• **Work to complete**
Write out, please, the line containing "Is the lime line longer or shorter than the brown" together with all lines after it, up to and including the last one, with no other output.

• **Material**

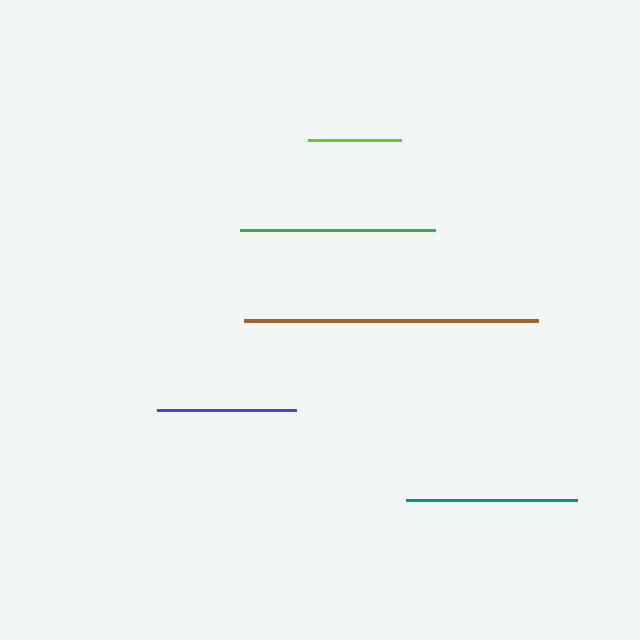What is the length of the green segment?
The green segment is approximately 195 pixels long.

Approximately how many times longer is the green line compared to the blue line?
The green line is approximately 1.4 times the length of the blue line.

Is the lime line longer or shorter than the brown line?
The brown line is longer than the lime line.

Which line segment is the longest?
The brown line is the longest at approximately 294 pixels.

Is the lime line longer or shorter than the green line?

• **Solution for this problem**
Is the lime line longer or shorter than the brown line?
The brown line is longer than the lime line.

Which line segment is the longest?
The brown line is the longest at approximately 294 pixels.

Is the lime line longer or shorter than the green line?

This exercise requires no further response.